(Visual perception records)
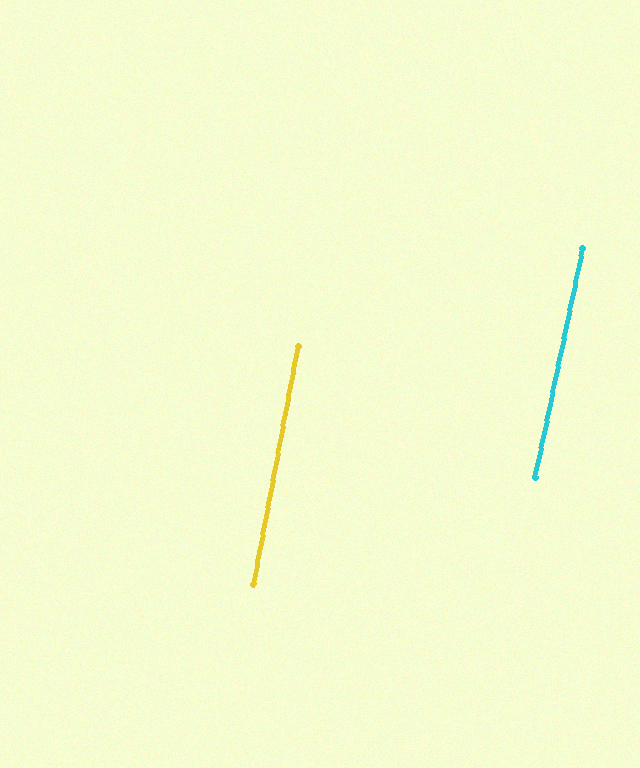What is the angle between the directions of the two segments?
Approximately 1 degree.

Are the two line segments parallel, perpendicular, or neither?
Parallel — their directions differ by only 1.1°.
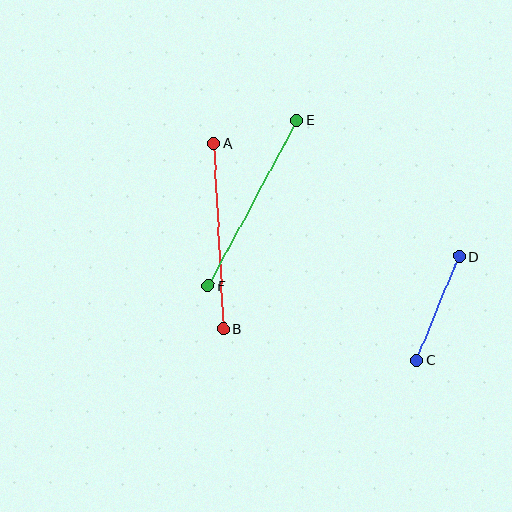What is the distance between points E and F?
The distance is approximately 188 pixels.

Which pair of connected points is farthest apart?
Points E and F are farthest apart.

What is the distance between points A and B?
The distance is approximately 186 pixels.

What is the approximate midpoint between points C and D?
The midpoint is at approximately (438, 308) pixels.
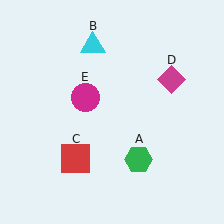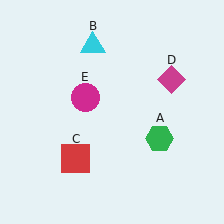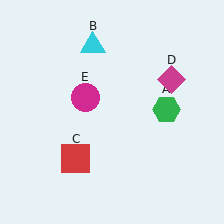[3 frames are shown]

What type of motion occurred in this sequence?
The green hexagon (object A) rotated counterclockwise around the center of the scene.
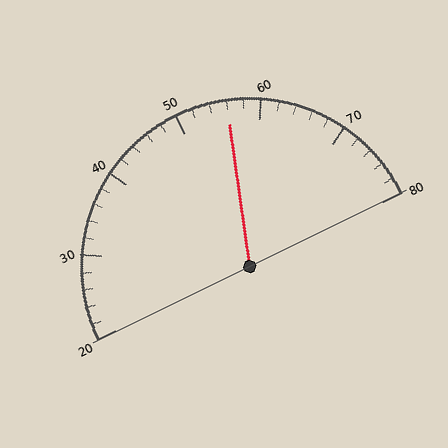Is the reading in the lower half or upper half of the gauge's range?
The reading is in the upper half of the range (20 to 80).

Requirement: Omit the pictures. Transcribe every record exactly.

Written response:
What is the angle between the directions of the two segments?
Approximately 1 degree.

Are the two line segments parallel, perpendicular, or neither?
Parallel — their directions differ by only 1.1°.
What is the distance between points E and F?
The distance is approximately 188 pixels.

Which pair of connected points is farthest apart?
Points E and F are farthest apart.

What is the distance between points A and B?
The distance is approximately 186 pixels.

What is the approximate midpoint between points C and D?
The midpoint is at approximately (438, 308) pixels.
[3 frames are shown]

What type of motion occurred in this sequence?
The green hexagon (object A) rotated counterclockwise around the center of the scene.
Is the reading in the lower half or upper half of the gauge's range?
The reading is in the upper half of the range (20 to 80).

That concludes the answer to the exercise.